» **Exercise prompt**: Nothing in the data should change when you return it, but leave the pictures out.
++++++++++
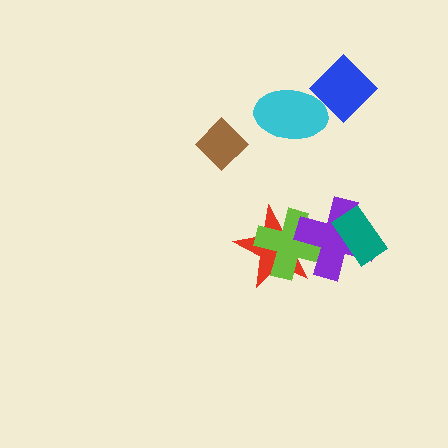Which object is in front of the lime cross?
The purple cross is in front of the lime cross.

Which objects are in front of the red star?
2 objects cover part of the red star: the lime cross and the purple cross.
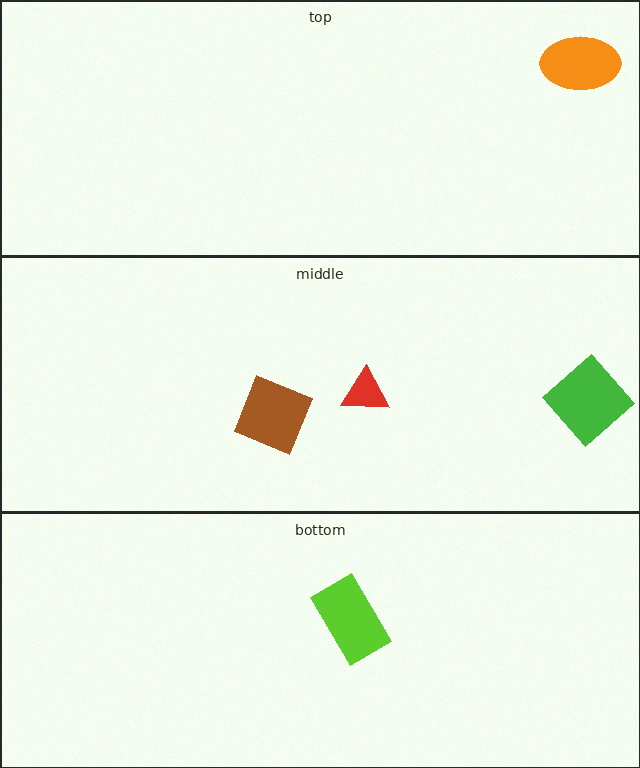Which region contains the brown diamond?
The middle region.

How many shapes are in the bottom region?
1.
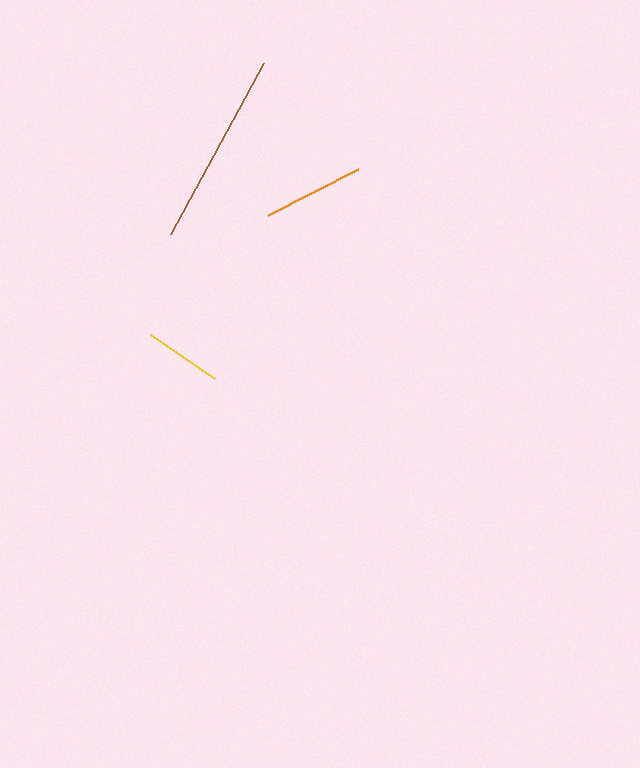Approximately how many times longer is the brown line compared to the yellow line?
The brown line is approximately 2.5 times the length of the yellow line.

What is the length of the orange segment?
The orange segment is approximately 101 pixels long.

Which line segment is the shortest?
The yellow line is the shortest at approximately 78 pixels.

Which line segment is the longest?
The brown line is the longest at approximately 194 pixels.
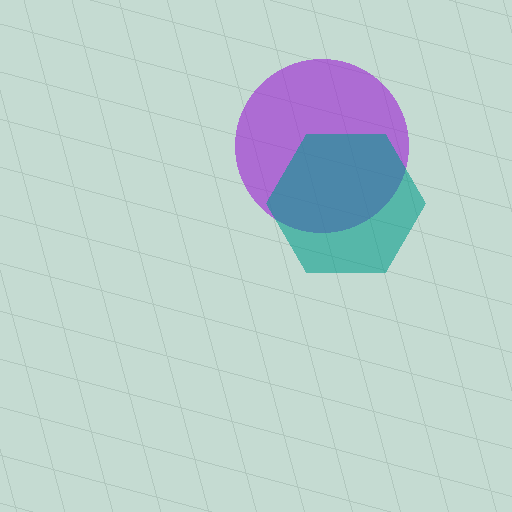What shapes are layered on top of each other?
The layered shapes are: a purple circle, a teal hexagon.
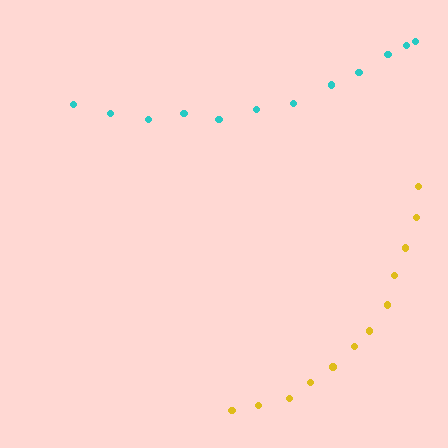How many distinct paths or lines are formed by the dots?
There are 2 distinct paths.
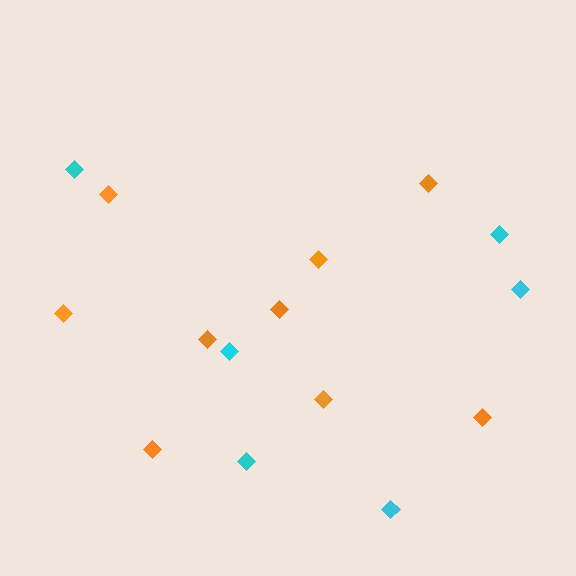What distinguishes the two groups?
There are 2 groups: one group of orange diamonds (9) and one group of cyan diamonds (6).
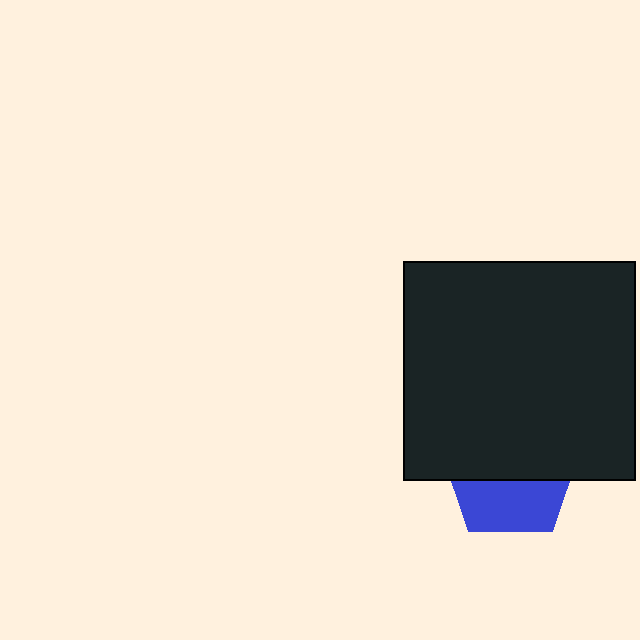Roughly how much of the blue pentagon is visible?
A small part of it is visible (roughly 41%).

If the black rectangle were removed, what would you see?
You would see the complete blue pentagon.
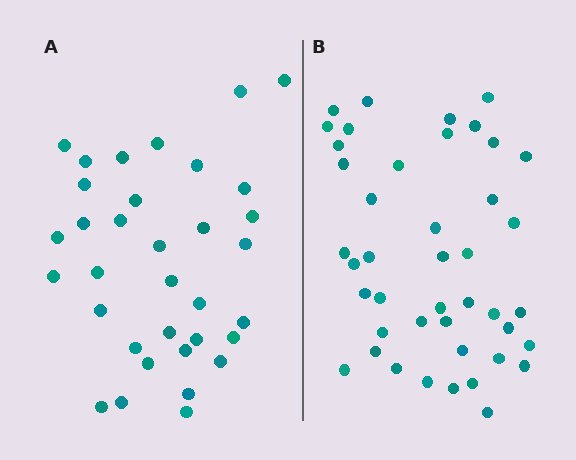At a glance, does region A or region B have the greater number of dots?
Region B (the right region) has more dots.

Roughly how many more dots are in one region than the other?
Region B has roughly 8 or so more dots than region A.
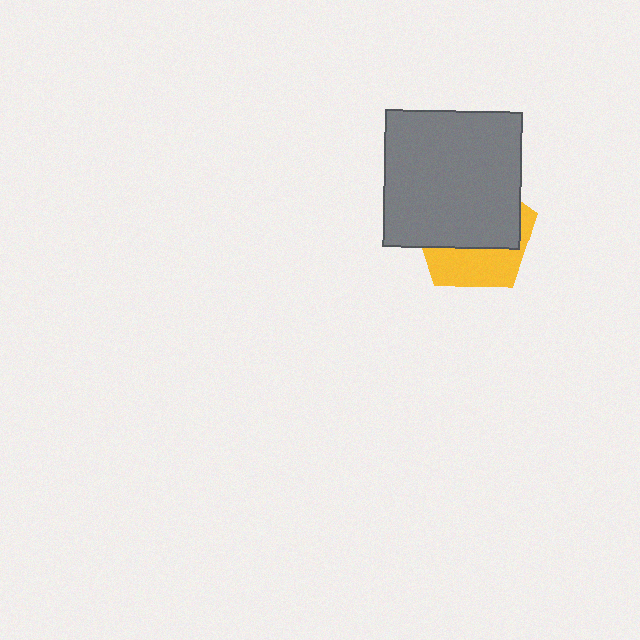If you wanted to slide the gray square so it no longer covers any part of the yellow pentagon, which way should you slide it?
Slide it up — that is the most direct way to separate the two shapes.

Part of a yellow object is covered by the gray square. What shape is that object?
It is a pentagon.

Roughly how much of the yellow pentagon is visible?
A small part of it is visible (roughly 38%).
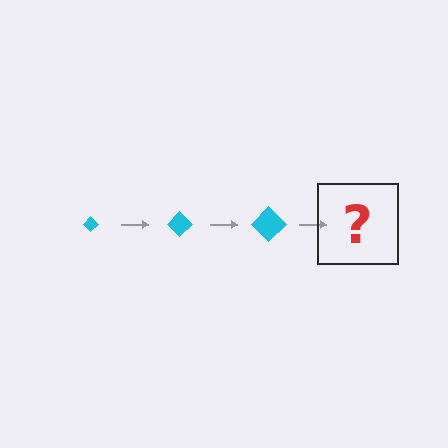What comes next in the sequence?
The next element should be a cyan diamond, larger than the previous one.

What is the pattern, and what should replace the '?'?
The pattern is that the diamond gets progressively larger each step. The '?' should be a cyan diamond, larger than the previous one.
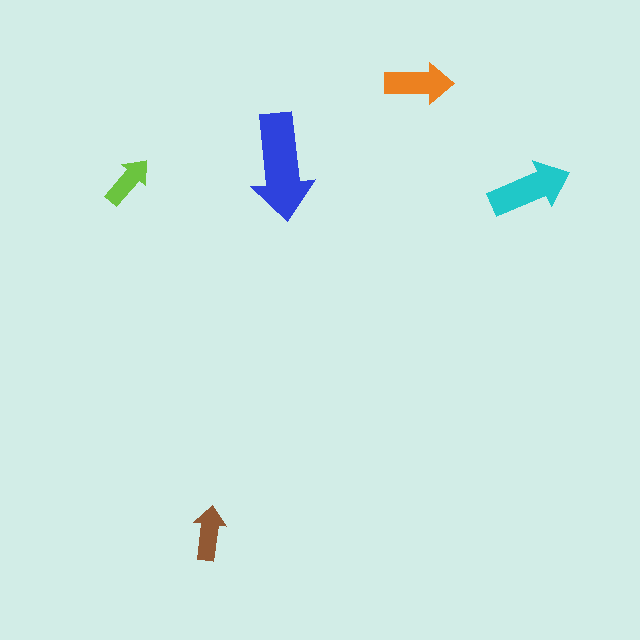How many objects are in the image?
There are 5 objects in the image.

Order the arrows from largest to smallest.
the blue one, the cyan one, the orange one, the brown one, the lime one.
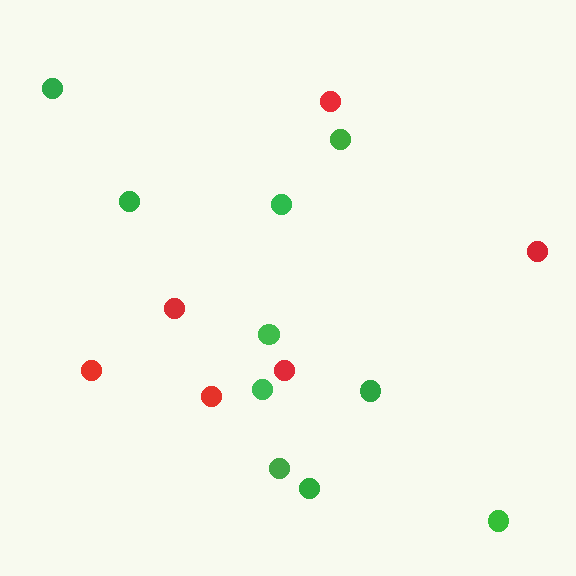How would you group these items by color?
There are 2 groups: one group of red circles (6) and one group of green circles (10).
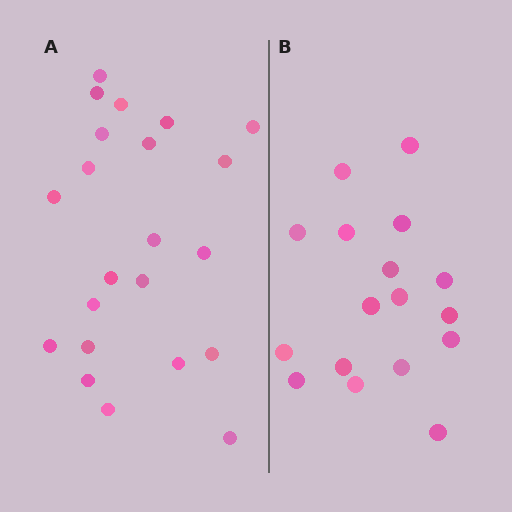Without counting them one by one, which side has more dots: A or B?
Region A (the left region) has more dots.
++++++++++
» **The answer**:
Which object is in front of the lime cross?
The purple cross is in front of the lime cross.

Which objects are in front of the red star?
2 objects cover part of the red star: the lime cross and the purple cross.
Which region contains the brown diamond?
The middle region.

How many shapes are in the bottom region?
1.
Approximately how many times longer is the brown line compared to the yellow line?
The brown line is approximately 2.5 times the length of the yellow line.

What is the length of the orange segment?
The orange segment is approximately 101 pixels long.

Which line segment is the shortest?
The yellow line is the shortest at approximately 78 pixels.

Which line segment is the longest?
The brown line is the longest at approximately 194 pixels.
What shapes are layered on top of each other?
The layered shapes are: a purple circle, a teal hexagon.
How many distinct paths or lines are formed by the dots?
There are 2 distinct paths.
What distinguishes the two groups?
There are 2 groups: one group of orange diamonds (9) and one group of cyan diamonds (6).
Roughly how much of the blue pentagon is visible?
A small part of it is visible (roughly 41%).

If the black rectangle were removed, what would you see?
You would see the complete blue pentagon.
At a glance, does region A or region B have the greater number of dots?
Region B (the right region) has more dots.

Roughly how many more dots are in one region than the other?
Region B has roughly 8 or so more dots than region A.
If you wanted to slide the gray square so it no longer covers any part of the yellow pentagon, which way should you slide it?
Slide it up — that is the most direct way to separate the two shapes.

Part of a yellow object is covered by the gray square. What shape is that object?
It is a pentagon.

Roughly how much of the yellow pentagon is visible?
A small part of it is visible (roughly 38%).
What comes next in the sequence?
The next element should be a cyan diamond, larger than the previous one.

What is the pattern, and what should replace the '?'?
The pattern is that the diamond gets progressively larger each step. The '?' should be a cyan diamond, larger than the previous one.
How many objects are in the image?
There are 5 objects in the image.

Order the arrows from largest to smallest.
the blue one, the cyan one, the orange one, the brown one, the lime one.
How would you group these items by color?
There are 2 groups: one group of red circles (6) and one group of green circles (10).
Without counting them one by one, which side has more dots: A or B?
Region A (the left region) has more dots.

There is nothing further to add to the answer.